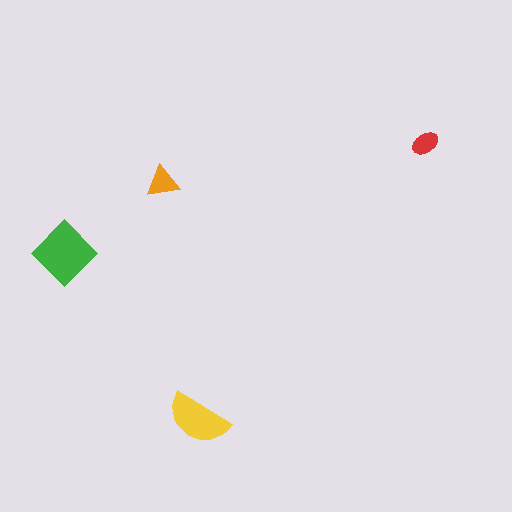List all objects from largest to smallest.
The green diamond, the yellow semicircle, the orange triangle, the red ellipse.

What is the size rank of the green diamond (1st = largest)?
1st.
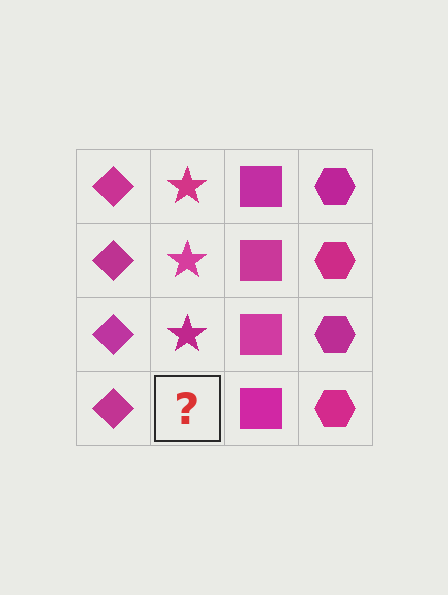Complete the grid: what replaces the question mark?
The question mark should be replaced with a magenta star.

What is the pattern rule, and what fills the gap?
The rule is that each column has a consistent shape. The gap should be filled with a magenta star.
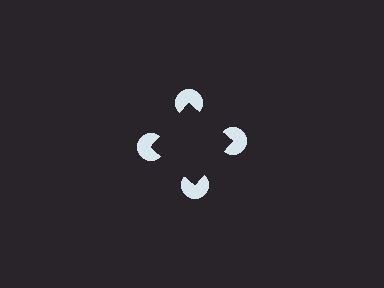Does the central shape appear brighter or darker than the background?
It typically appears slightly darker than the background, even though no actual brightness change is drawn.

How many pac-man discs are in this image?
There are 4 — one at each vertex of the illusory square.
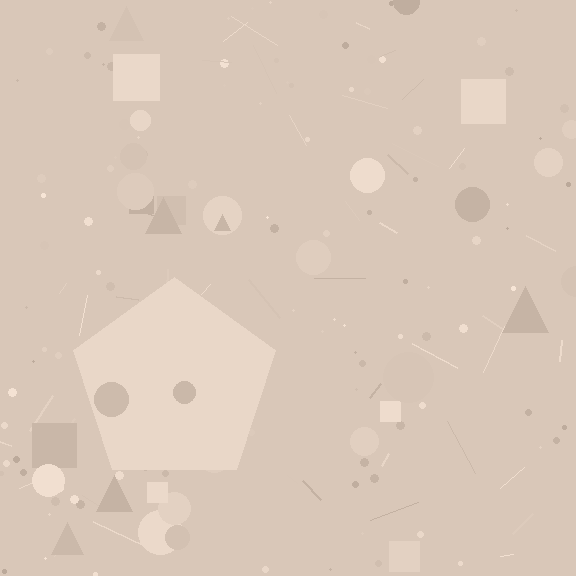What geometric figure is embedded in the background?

◆ ◆ ◆

- [Exercise requirements]: Set down, unchanged, only the lines running from the line with "What is the size" to the last line, including both. Pictures stay out of the copy.

- [Full output]:
What is the size rank of the green diamond (1st = largest)?
1st.
Complete the grid: what replaces the question mark?
The question mark should be replaced with a magenta star.

What is the pattern rule, and what fills the gap?
The rule is that each column has a consistent shape. The gap should be filled with a magenta star.
Does the central shape appear brighter or darker than the background?
It typically appears slightly darker than the background, even though no actual brightness change is drawn.

How many pac-man discs are in this image?
There are 4 — one at each vertex of the illusory square.
What geometric figure is embedded in the background?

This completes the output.